[Task to carry out] Make an exact copy of the lines below.

____________________

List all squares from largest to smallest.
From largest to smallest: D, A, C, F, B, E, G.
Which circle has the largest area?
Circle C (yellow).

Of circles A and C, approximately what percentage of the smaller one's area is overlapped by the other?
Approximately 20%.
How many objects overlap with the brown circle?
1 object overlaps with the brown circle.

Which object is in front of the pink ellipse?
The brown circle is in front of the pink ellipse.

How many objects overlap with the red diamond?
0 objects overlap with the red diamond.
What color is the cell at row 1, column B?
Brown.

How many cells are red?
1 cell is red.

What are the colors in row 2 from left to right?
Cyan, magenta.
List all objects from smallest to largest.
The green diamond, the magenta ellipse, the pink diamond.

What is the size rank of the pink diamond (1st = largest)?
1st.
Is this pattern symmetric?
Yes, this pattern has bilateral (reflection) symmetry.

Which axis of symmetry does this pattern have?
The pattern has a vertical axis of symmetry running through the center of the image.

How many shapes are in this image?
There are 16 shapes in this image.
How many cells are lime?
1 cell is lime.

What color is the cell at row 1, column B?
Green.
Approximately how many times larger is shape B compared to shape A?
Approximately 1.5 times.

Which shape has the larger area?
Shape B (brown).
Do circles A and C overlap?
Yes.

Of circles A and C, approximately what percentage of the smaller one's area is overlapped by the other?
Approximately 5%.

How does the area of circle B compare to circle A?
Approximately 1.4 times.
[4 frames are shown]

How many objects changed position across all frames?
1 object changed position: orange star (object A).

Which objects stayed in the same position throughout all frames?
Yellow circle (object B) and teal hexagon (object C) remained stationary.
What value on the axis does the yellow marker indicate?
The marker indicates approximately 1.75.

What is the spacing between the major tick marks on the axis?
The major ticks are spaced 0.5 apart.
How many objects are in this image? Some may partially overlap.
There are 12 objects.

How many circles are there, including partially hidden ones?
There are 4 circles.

____________________

[Result of the task]
List all squares from largest to smallest.
From largest to smallest: D, A, C, F, B, E, G.
Which circle has the largest area?
Circle C (yellow).

Of circles A and C, approximately what percentage of the smaller one's area is overlapped by the other?
Approximately 20%.
How many objects overlap with the brown circle?
1 object overlaps with the brown circle.

Which object is in front of the pink ellipse?
The brown circle is in front of the pink ellipse.

How many objects overlap with the red diamond?
0 objects overlap with the red diamond.
What color is the cell at row 1, column B?
Brown.

How many cells are red?
1 cell is red.

What are the colors in row 2 from left to right?
Cyan, magenta.
List all objects from smallest to largest.
The green diamond, the magenta ellipse, the pink diamond.

What is the size rank of the pink diamond (1st = largest)?
1st.
Is this pattern symmetric?
Yes, this pattern has bilateral (reflection) symmetry.

Which axis of symmetry does this pattern have?
The pattern has a vertical axis of symmetry running through the center of the image.

How many shapes are in this image?
There are 16 shapes in this image.
How many cells are lime?
1 cell is lime.

What color is the cell at row 1, column B?
Green.
Approximately how many times larger is shape B compared to shape A?
Approximately 1.5 times.

Which shape has the larger area?
Shape B (brown).
Do circles A and C overlap?
Yes.

Of circles A and C, approximately what percentage of the smaller one's area is overlapped by the other?
Approximately 5%.

How does the area of circle B compare to circle A?
Approximately 1.4 times.
[4 frames are shown]

How many objects changed position across all frames?
1 object changed position: orange star (object A).

Which objects stayed in the same position throughout all frames?
Yellow circle (object B) and teal hexagon (object C) remained stationary.
What value on the axis does the yellow marker indicate?
The marker indicates approximately 1.75.

What is the spacing between the major tick marks on the axis?
The major ticks are spaced 0.5 apart.
How many objects are in this image? Some may partially overlap.
There are 12 objects.

How many circles are there, including partially hidden ones?
There are 4 circles.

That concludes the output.